## [Prompt]
Reproduce the full listing below unchanged, apart from the pictures.

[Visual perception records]

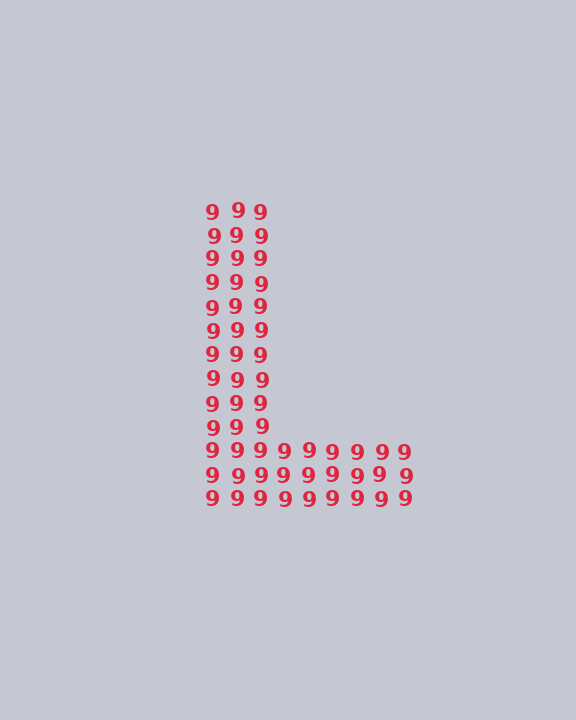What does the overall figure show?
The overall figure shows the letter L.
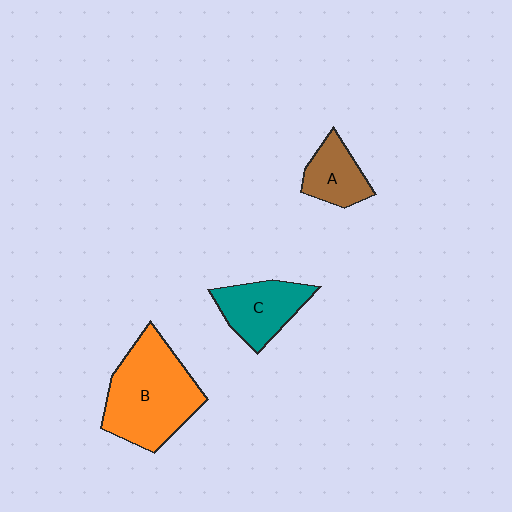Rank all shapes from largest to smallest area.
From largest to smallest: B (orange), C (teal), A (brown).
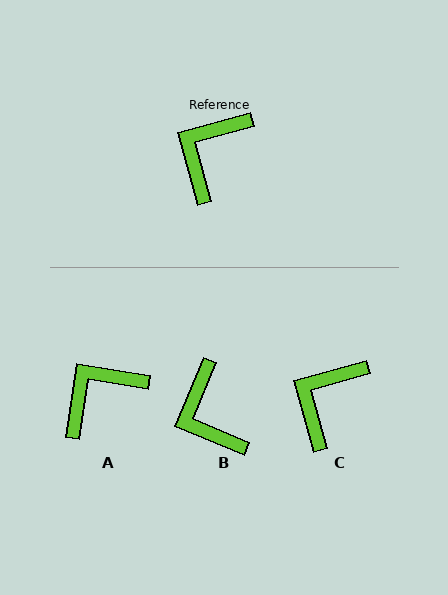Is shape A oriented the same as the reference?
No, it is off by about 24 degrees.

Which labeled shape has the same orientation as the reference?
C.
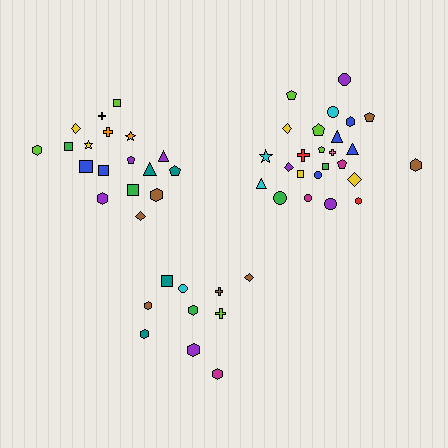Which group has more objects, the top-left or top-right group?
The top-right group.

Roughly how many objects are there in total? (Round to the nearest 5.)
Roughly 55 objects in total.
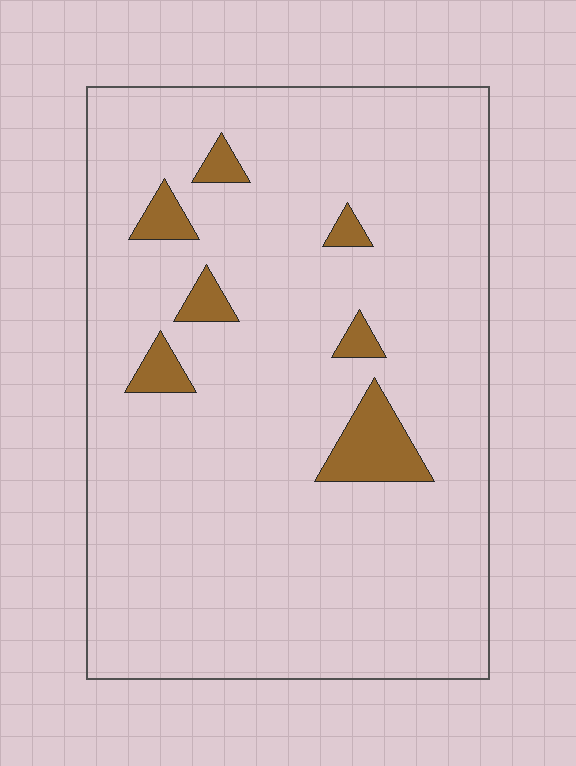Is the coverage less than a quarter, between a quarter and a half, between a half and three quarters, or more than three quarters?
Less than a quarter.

## [Exercise result]
What does the overall figure show?
The overall figure shows the letter L.
Rank all shapes from largest to smallest area.
From largest to smallest: B (orange), C (teal), A (brown).
Is shape A oriented the same as the reference?
No, it is off by about 24 degrees.

Which labeled shape has the same orientation as the reference?
C.
Which group has more objects, the top-left or top-right group?
The top-right group.

Roughly how many objects are there in total? (Round to the nearest 5.)
Roughly 55 objects in total.
Is the coverage less than a quarter, between a quarter and a half, between a half and three quarters, or more than three quarters?
Less than a quarter.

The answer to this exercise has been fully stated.